In the listing below, find the line containing "If the gray" and the line containing "On which side do you see a shape?". Repeat exactly those two lines and every line between them, nothing more.

## Stored rows
##########

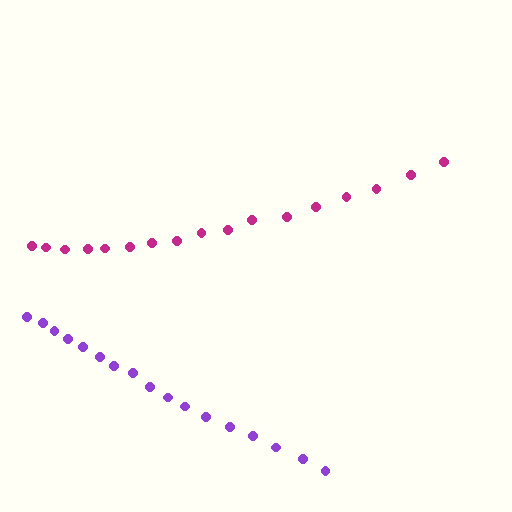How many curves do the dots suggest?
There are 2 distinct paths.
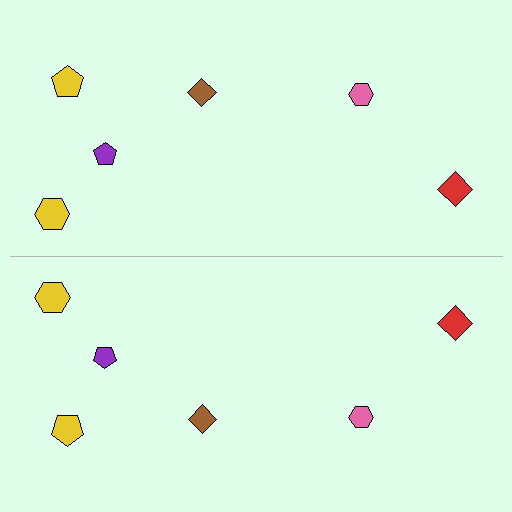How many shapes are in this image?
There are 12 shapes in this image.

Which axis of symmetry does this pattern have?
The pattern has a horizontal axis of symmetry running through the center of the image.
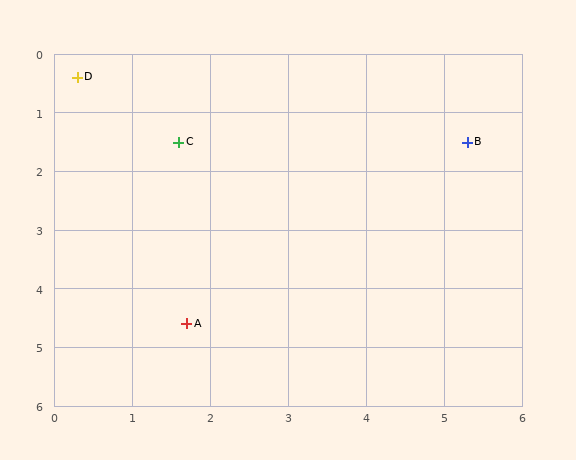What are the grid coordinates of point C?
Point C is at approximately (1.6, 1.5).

##########

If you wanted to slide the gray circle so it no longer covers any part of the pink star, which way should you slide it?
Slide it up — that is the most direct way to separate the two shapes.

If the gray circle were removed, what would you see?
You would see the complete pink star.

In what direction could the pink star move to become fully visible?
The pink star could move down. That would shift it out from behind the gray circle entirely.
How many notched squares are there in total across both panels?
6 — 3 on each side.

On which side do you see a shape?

##########

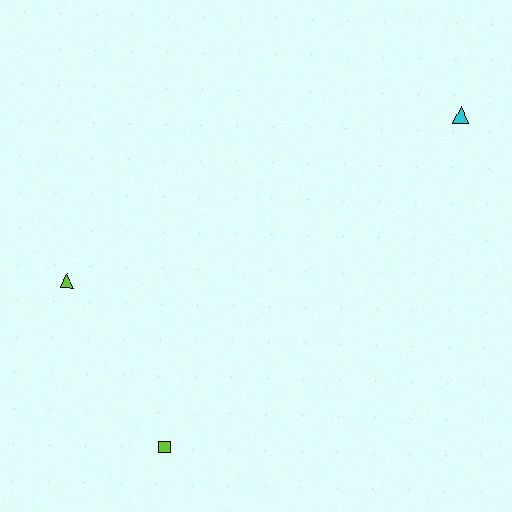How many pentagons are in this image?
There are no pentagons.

##########

## Final result
If the gray circle were removed, what would you see?
You would see the complete pink star.

In what direction could the pink star move to become fully visible?
The pink star could move down. That would shift it out from behind the gray circle entirely.
How many notched squares are there in total across both panels?
6 — 3 on each side.

On which side do you see a shape?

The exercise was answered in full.